§ Stated exercise:
Give every line again exactly as it appears, please, but not the pictures.

Collection entries:
========================================================================

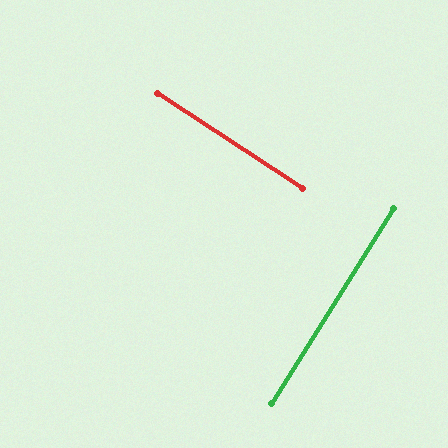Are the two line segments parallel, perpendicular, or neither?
Perpendicular — they meet at approximately 89°.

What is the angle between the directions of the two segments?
Approximately 89 degrees.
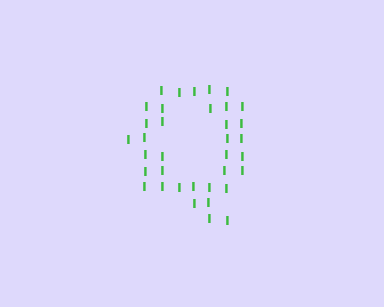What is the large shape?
The large shape is the letter Q.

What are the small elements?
The small elements are letter I's.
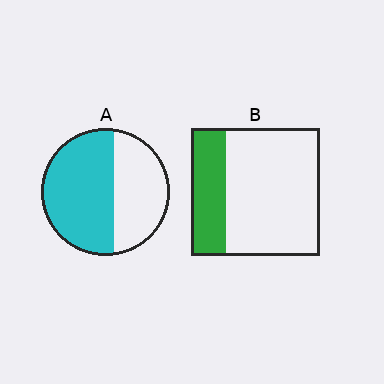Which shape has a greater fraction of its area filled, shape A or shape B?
Shape A.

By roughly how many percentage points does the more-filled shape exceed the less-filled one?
By roughly 30 percentage points (A over B).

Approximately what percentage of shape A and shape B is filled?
A is approximately 60% and B is approximately 25%.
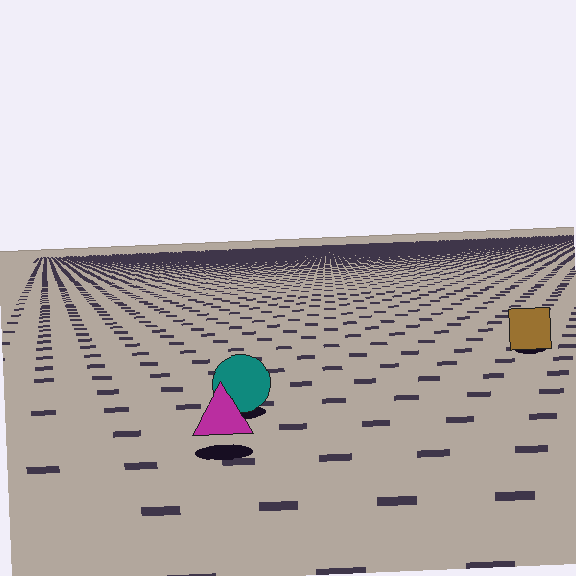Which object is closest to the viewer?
The magenta triangle is closest. The texture marks near it are larger and more spread out.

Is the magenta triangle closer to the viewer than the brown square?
Yes. The magenta triangle is closer — you can tell from the texture gradient: the ground texture is coarser near it.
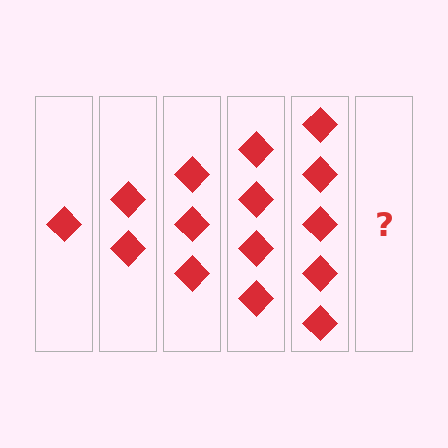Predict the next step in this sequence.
The next step is 6 diamonds.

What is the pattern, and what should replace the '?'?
The pattern is that each step adds one more diamond. The '?' should be 6 diamonds.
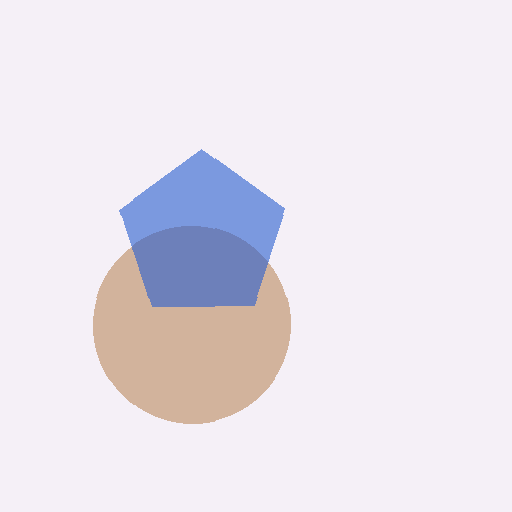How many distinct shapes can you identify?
There are 2 distinct shapes: a brown circle, a blue pentagon.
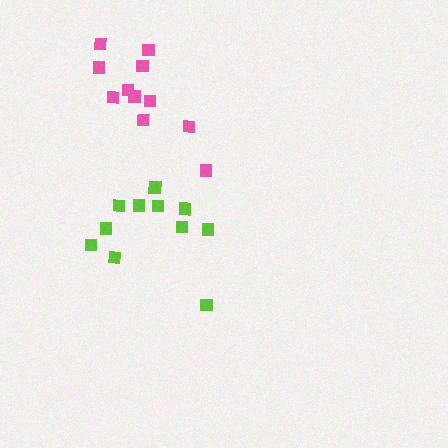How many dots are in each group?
Group 1: 11 dots, Group 2: 11 dots (22 total).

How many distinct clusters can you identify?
There are 2 distinct clusters.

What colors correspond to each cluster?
The clusters are colored: lime, pink.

========================================================================

§ Response for this exercise:
Are the two line segments parallel, perpendicular, or neither?
Perpendicular — they meet at approximately 89°.

What is the angle between the directions of the two segments?
Approximately 89 degrees.
What is the large shape?
The large shape is the letter Q.

What are the small elements?
The small elements are letter I's.
Which shape has a greater fraction of its area filled, shape A or shape B?
Shape A.

By roughly how many percentage points does the more-filled shape exceed the less-filled one?
By roughly 30 percentage points (A over B).

Approximately what percentage of shape A and shape B is filled?
A is approximately 60% and B is approximately 25%.
Which object is closest to the viewer?
The magenta triangle is closest. The texture marks near it are larger and more spread out.

Is the magenta triangle closer to the viewer than the brown square?
Yes. The magenta triangle is closer — you can tell from the texture gradient: the ground texture is coarser near it.
Predict the next step in this sequence.
The next step is 6 diamonds.

What is the pattern, and what should replace the '?'?
The pattern is that each step adds one more diamond. The '?' should be 6 diamonds.
How many distinct shapes can you identify?
There are 2 distinct shapes: a brown circle, a blue pentagon.
How many dots are in each group?
Group 1: 11 dots, Group 2: 11 dots (22 total).

How many distinct clusters can you identify?
There are 2 distinct clusters.

What colors correspond to each cluster?
The clusters are colored: lime, pink.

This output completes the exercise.